::: PROVIDED DATA :::
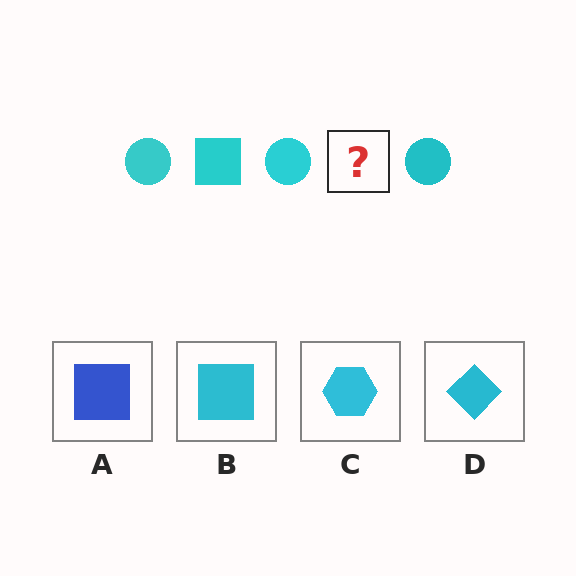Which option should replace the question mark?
Option B.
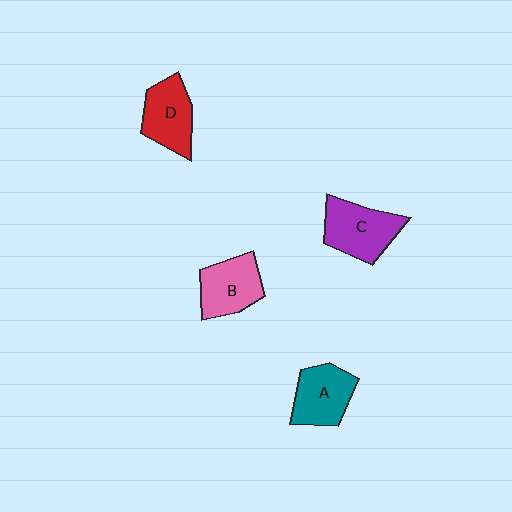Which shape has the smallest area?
Shape B (pink).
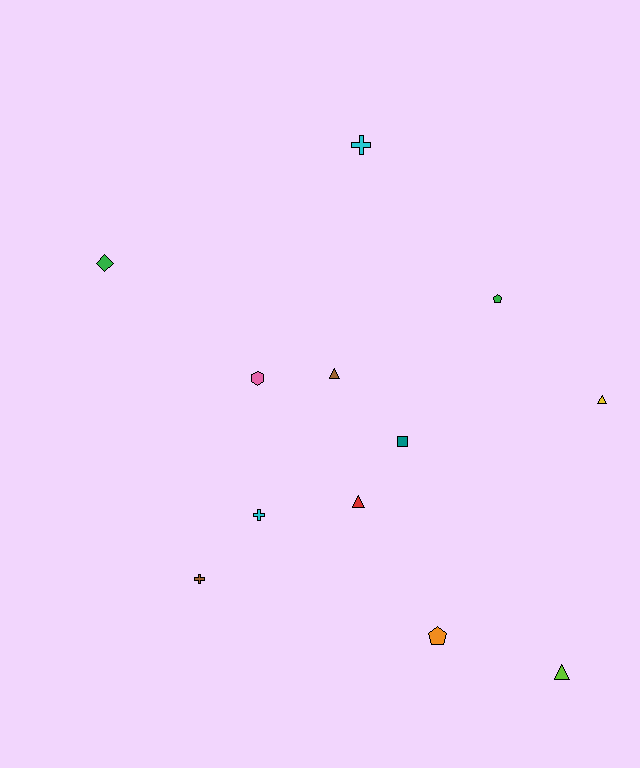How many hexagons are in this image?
There is 1 hexagon.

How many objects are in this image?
There are 12 objects.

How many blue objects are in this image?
There are no blue objects.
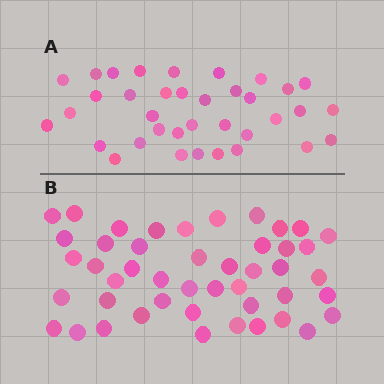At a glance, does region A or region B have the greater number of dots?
Region B (the bottom region) has more dots.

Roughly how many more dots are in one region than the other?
Region B has roughly 10 or so more dots than region A.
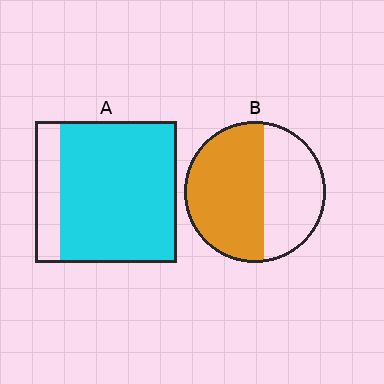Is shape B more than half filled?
Yes.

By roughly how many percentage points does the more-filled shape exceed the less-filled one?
By roughly 25 percentage points (A over B).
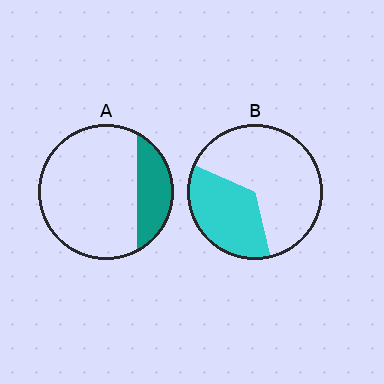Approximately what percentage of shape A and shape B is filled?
A is approximately 20% and B is approximately 35%.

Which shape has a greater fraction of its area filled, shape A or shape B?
Shape B.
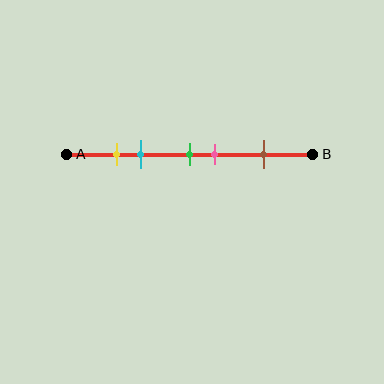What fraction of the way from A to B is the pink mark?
The pink mark is approximately 60% (0.6) of the way from A to B.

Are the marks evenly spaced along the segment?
No, the marks are not evenly spaced.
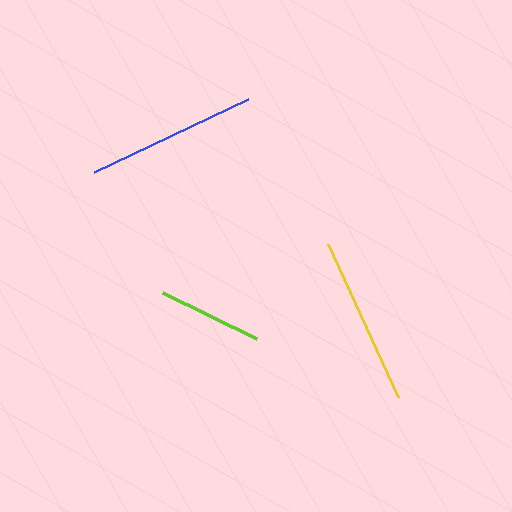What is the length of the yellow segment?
The yellow segment is approximately 168 pixels long.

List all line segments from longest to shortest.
From longest to shortest: blue and yellow (about equal), lime.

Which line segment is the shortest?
The lime line is the shortest at approximately 104 pixels.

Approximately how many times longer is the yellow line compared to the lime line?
The yellow line is approximately 1.6 times the length of the lime line.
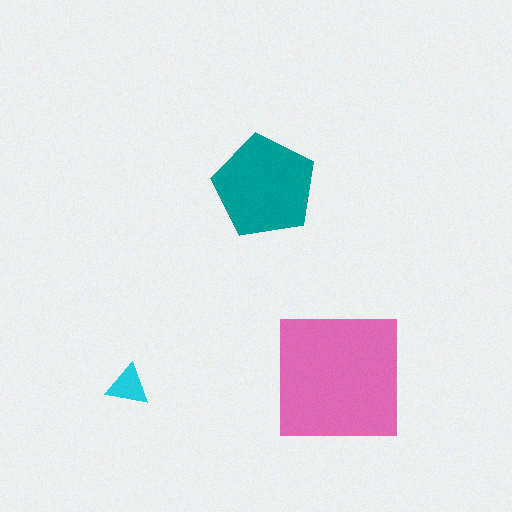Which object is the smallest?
The cyan triangle.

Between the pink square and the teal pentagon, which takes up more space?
The pink square.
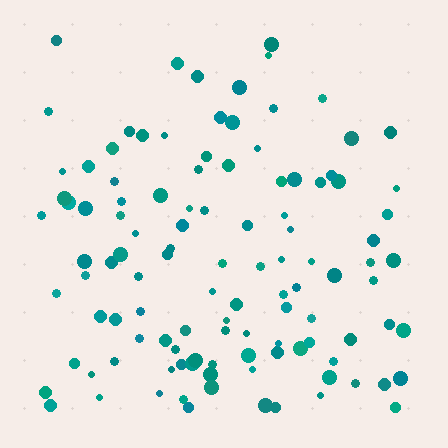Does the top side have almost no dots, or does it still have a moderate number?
Still a moderate number, just noticeably fewer than the bottom.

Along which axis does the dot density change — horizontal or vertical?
Vertical.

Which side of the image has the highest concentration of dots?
The bottom.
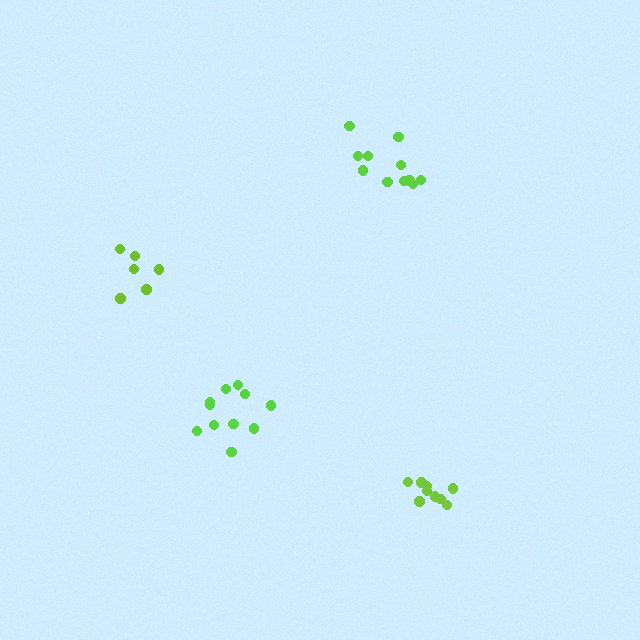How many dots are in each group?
Group 1: 6 dots, Group 2: 11 dots, Group 3: 11 dots, Group 4: 9 dots (37 total).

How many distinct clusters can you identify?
There are 4 distinct clusters.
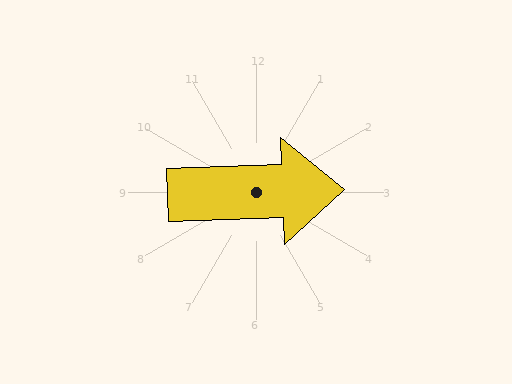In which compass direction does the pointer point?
East.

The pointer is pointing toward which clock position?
Roughly 3 o'clock.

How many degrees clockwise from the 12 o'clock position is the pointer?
Approximately 88 degrees.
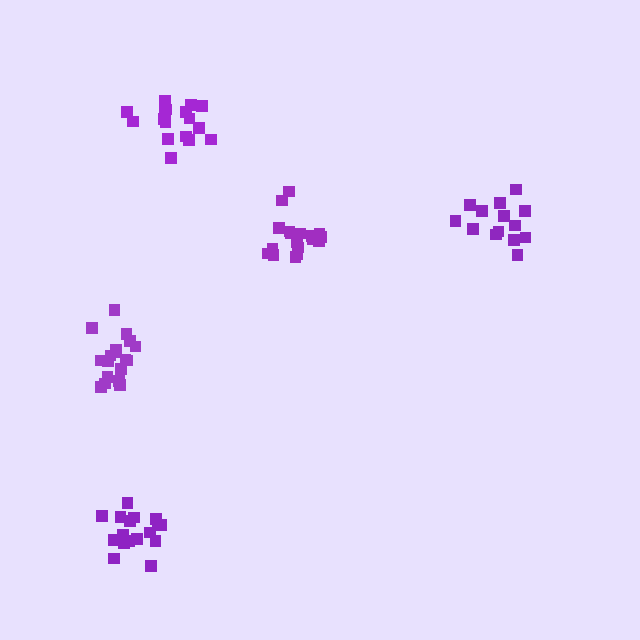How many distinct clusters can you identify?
There are 5 distinct clusters.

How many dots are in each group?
Group 1: 14 dots, Group 2: 18 dots, Group 3: 18 dots, Group 4: 17 dots, Group 5: 18 dots (85 total).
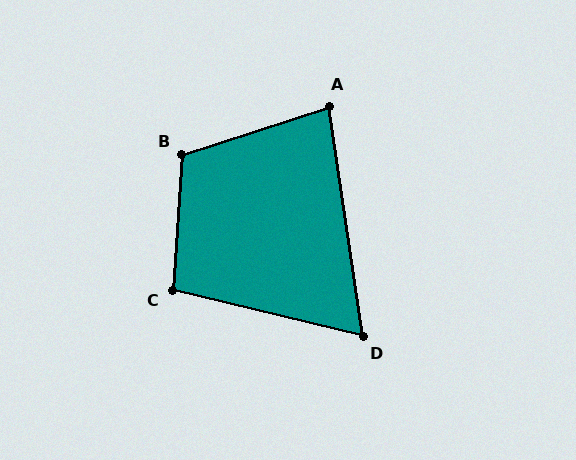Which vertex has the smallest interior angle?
D, at approximately 68 degrees.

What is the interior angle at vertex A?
Approximately 80 degrees (acute).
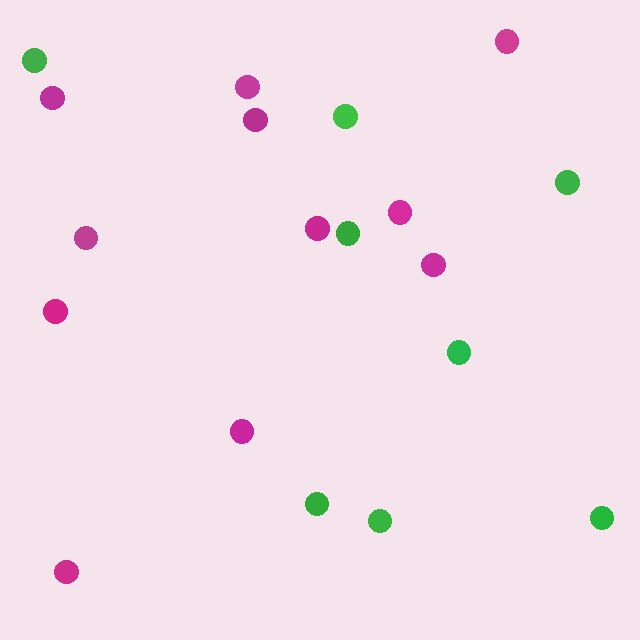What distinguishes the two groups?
There are 2 groups: one group of green circles (8) and one group of magenta circles (11).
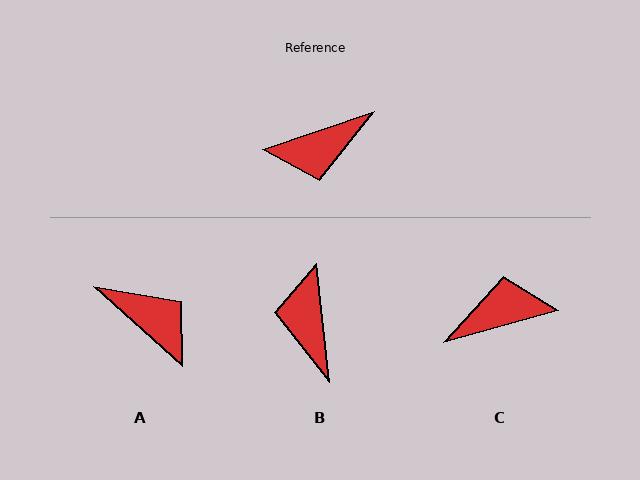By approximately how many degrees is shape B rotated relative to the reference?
Approximately 102 degrees clockwise.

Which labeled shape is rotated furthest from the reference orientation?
C, about 177 degrees away.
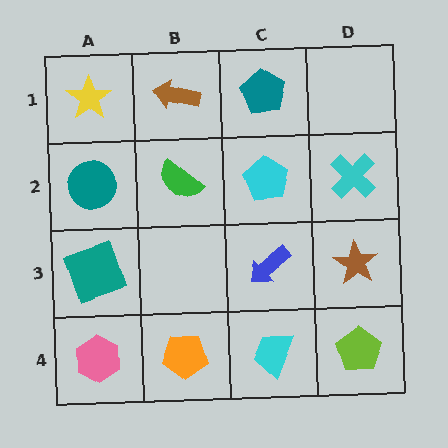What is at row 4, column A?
A pink hexagon.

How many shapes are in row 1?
3 shapes.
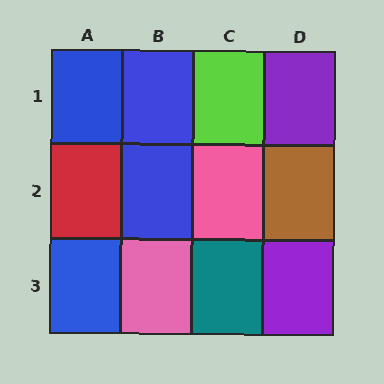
:::
=== GIVEN EXERCISE ===
Pictures are to be left out; the records above must be repeated word for word.

=== SOLUTION TO THE PROBLEM ===
Which option should replace the question mark?
Option B.
Which shape has the smallest area?
Shape B (pink).
How many hexagons are in this image?
There is 1 hexagon.

How many objects are in this image?
There are 12 objects.

How many blue objects are in this image?
There are no blue objects.
At a glance, does region A or region B have the greater number of dots?
Region B (the bottom region) has more dots.

Roughly how many more dots are in one region than the other?
Region B has roughly 10 or so more dots than region A.
Is shape B more than half filled?
Yes.

By roughly how many percentage points does the more-filled shape exceed the less-filled one?
By roughly 25 percentage points (A over B).
Approximately what percentage of shape A and shape B is filled?
A is approximately 20% and B is approximately 35%.

Which shape has a greater fraction of its area filled, shape A or shape B?
Shape B.
What fraction of the way from A to B is the pink mark?
The pink mark is approximately 60% (0.6) of the way from A to B.

Are the marks evenly spaced along the segment?
No, the marks are not evenly spaced.
What is the length of the yellow segment?
The yellow segment is approximately 168 pixels long.

List all line segments from longest to shortest.
From longest to shortest: blue and yellow (about equal), lime.

Which line segment is the shortest?
The lime line is the shortest at approximately 104 pixels.

Approximately how many times longer is the yellow line compared to the lime line?
The yellow line is approximately 1.6 times the length of the lime line.
Which object is the smallest?
The cyan triangle.

Between the pink square and the teal pentagon, which takes up more space?
The pink square.
Does the top side have almost no dots, or does it still have a moderate number?
Still a moderate number, just noticeably fewer than the bottom.

Along which axis does the dot density change — horizontal or vertical?
Vertical.

Which side of the image has the highest concentration of dots?
The bottom.
How many dots are in each group?
Group 1: 6 dots, Group 2: 11 dots, Group 3: 11 dots, Group 4: 9 dots (37 total).

How many distinct clusters can you identify?
There are 4 distinct clusters.
In which compass direction does the pointer point?
East.

The pointer is pointing toward which clock position?
Roughly 3 o'clock.

How many degrees clockwise from the 12 o'clock position is the pointer?
Approximately 88 degrees.
How many distinct clusters can you identify?
There are 5 distinct clusters.

How many dots are in each group?
Group 1: 14 dots, Group 2: 18 dots, Group 3: 18 dots, Group 4: 17 dots, Group 5: 18 dots (85 total).
Which vertex has the smallest interior angle?
D, at approximately 68 degrees.

What is the interior angle at vertex A?
Approximately 80 degrees (acute).
What distinguishes the two groups?
There are 2 groups: one group of green circles (8) and one group of magenta circles (11).
By approximately how many degrees is shape B rotated relative to the reference?
Approximately 102 degrees clockwise.

Which labeled shape is rotated furthest from the reference orientation?
C, about 177 degrees away.
What is at row 4, column A?
A pink hexagon.

How many shapes are in row 1?
3 shapes.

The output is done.